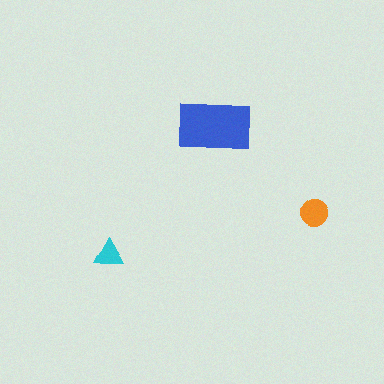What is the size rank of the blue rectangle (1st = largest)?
1st.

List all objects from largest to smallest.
The blue rectangle, the orange circle, the cyan triangle.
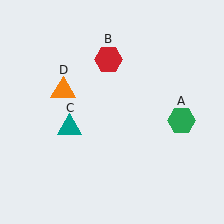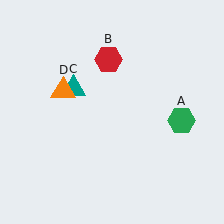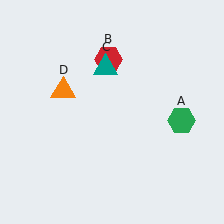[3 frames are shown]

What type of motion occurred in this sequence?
The teal triangle (object C) rotated clockwise around the center of the scene.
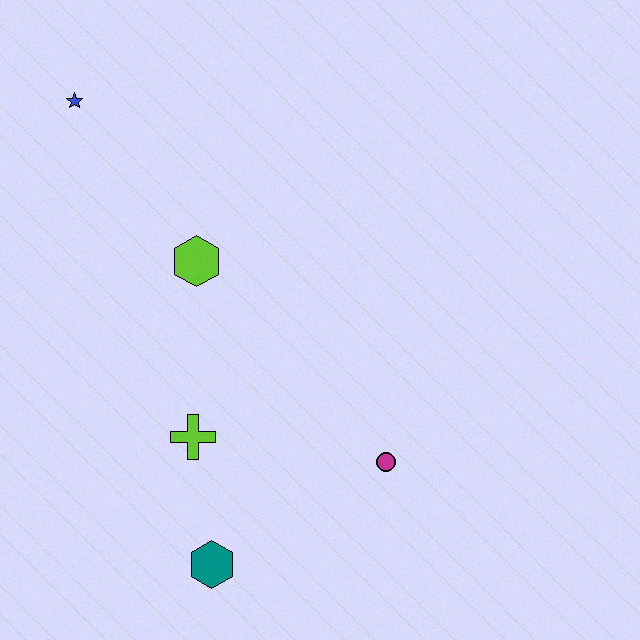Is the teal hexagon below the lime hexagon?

Directive
Repeat the records above exactly, leaving out any pictures they contain.

Correct result
What is the size rank of the blue rectangle (1st = largest)?
1st.

List all objects from largest to smallest.
The blue rectangle, the orange circle, the cyan triangle.
[3 frames are shown]

What type of motion occurred in this sequence?
The teal triangle (object C) rotated clockwise around the center of the scene.
Is the teal hexagon below the lime hexagon?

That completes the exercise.